## Begin Listed records

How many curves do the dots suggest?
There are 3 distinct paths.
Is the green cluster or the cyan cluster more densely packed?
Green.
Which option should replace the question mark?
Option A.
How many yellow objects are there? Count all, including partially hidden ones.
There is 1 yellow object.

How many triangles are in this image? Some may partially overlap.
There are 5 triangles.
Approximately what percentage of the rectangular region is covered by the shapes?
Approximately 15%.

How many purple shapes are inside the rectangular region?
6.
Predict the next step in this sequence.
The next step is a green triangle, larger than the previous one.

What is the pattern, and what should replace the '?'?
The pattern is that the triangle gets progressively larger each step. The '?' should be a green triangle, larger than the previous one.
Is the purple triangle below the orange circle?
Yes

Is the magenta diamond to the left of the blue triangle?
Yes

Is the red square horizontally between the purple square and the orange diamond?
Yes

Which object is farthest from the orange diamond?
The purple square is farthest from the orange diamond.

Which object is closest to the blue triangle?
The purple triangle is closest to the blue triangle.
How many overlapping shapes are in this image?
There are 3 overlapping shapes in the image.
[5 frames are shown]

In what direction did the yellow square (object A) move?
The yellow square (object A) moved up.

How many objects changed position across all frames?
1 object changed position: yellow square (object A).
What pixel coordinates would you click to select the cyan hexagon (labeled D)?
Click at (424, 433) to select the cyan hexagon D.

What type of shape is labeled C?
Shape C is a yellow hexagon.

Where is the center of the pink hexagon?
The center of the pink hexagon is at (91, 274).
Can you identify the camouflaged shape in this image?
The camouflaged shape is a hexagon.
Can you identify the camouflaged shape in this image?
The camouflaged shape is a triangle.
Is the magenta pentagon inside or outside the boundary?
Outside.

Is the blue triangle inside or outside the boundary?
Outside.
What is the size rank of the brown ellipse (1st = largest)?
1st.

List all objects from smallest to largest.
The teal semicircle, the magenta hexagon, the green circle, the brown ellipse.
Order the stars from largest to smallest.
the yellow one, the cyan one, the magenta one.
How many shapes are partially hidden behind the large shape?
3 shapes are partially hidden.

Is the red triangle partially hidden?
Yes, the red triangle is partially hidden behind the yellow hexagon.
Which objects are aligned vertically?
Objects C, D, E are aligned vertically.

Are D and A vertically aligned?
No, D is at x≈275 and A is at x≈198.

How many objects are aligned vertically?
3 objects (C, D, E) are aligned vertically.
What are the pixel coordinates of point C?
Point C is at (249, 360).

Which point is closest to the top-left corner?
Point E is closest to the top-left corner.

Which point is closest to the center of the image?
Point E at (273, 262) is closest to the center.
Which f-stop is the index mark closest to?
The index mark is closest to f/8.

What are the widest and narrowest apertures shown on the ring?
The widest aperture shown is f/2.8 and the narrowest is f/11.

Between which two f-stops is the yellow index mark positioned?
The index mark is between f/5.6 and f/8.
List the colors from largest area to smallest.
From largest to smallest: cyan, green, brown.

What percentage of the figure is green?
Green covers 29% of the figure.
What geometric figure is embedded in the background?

## End Listed records

> Stated goal
The records above must be output exactly, in full.

> Full response
How many curves do the dots suggest?
There are 3 distinct paths.
Is the green cluster or the cyan cluster more densely packed?
Green.
Which option should replace the question mark?
Option A.
How many yellow objects are there? Count all, including partially hidden ones.
There is 1 yellow object.

How many triangles are in this image? Some may partially overlap.
There are 5 triangles.
Approximately what percentage of the rectangular region is covered by the shapes?
Approximately 15%.

How many purple shapes are inside the rectangular region?
6.
Predict the next step in this sequence.
The next step is a green triangle, larger than the previous one.

What is the pattern, and what should replace the '?'?
The pattern is that the triangle gets progressively larger each step. The '?' should be a green triangle, larger than the previous one.
Is the purple triangle below the orange circle?
Yes

Is the magenta diamond to the left of the blue triangle?
Yes

Is the red square horizontally between the purple square and the orange diamond?
Yes

Which object is farthest from the orange diamond?
The purple square is farthest from the orange diamond.

Which object is closest to the blue triangle?
The purple triangle is closest to the blue triangle.
How many overlapping shapes are in this image?
There are 3 overlapping shapes in the image.
[5 frames are shown]

In what direction did the yellow square (object A) move?
The yellow square (object A) moved up.

How many objects changed position across all frames?
1 object changed position: yellow square (object A).
What pixel coordinates would you click to select the cyan hexagon (labeled D)?
Click at (424, 433) to select the cyan hexagon D.

What type of shape is labeled C?
Shape C is a yellow hexagon.

Where is the center of the pink hexagon?
The center of the pink hexagon is at (91, 274).
Can you identify the camouflaged shape in this image?
The camouflaged shape is a hexagon.
Can you identify the camouflaged shape in this image?
The camouflaged shape is a triangle.
Is the magenta pentagon inside or outside the boundary?
Outside.

Is the blue triangle inside or outside the boundary?
Outside.
What is the size rank of the brown ellipse (1st = largest)?
1st.

List all objects from smallest to largest.
The teal semicircle, the magenta hexagon, the green circle, the brown ellipse.
Order the stars from largest to smallest.
the yellow one, the cyan one, the magenta one.
How many shapes are partially hidden behind the large shape?
3 shapes are partially hidden.

Is the red triangle partially hidden?
Yes, the red triangle is partially hidden behind the yellow hexagon.
Which objects are aligned vertically?
Objects C, D, E are aligned vertically.

Are D and A vertically aligned?
No, D is at x≈275 and A is at x≈198.

How many objects are aligned vertically?
3 objects (C, D, E) are aligned vertically.
What are the pixel coordinates of point C?
Point C is at (249, 360).

Which point is closest to the top-left corner?
Point E is closest to the top-left corner.

Which point is closest to the center of the image?
Point E at (273, 262) is closest to the center.
Which f-stop is the index mark closest to?
The index mark is closest to f/8.

What are the widest and narrowest apertures shown on the ring?
The widest aperture shown is f/2.8 and the narrowest is f/11.

Between which two f-stops is the yellow index mark positioned?
The index mark is between f/5.6 and f/8.
List the colors from largest area to smallest.
From largest to smallest: cyan, green, brown.

What percentage of the figure is green?
Green covers 29% of the figure.
What geometric figure is embedded in the background?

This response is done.